## To be done
Output, word for word, the line that contains "Is the teal diamond partially hidden?" and all lines following it to the end of the listing. Drop the pictures.

## Input

• • • • • • •

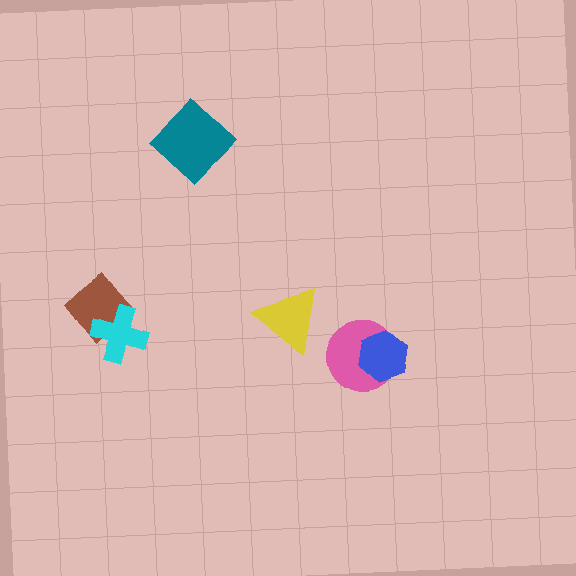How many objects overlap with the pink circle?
1 object overlaps with the pink circle.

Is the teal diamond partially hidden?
No, no other shape covers it.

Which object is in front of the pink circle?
The blue hexagon is in front of the pink circle.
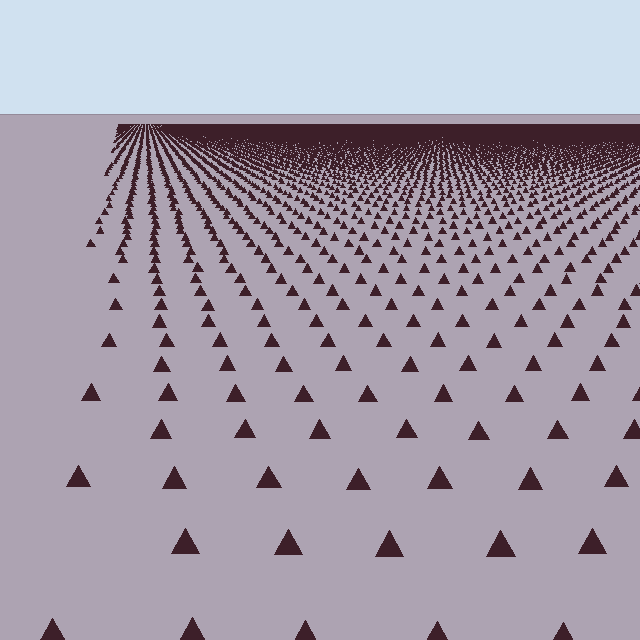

• • • • • • •

## Written response
Is the teal diamond partially hidden?
No, no other shape covers it.

Which object is in front of the pink circle?
The blue hexagon is in front of the pink circle.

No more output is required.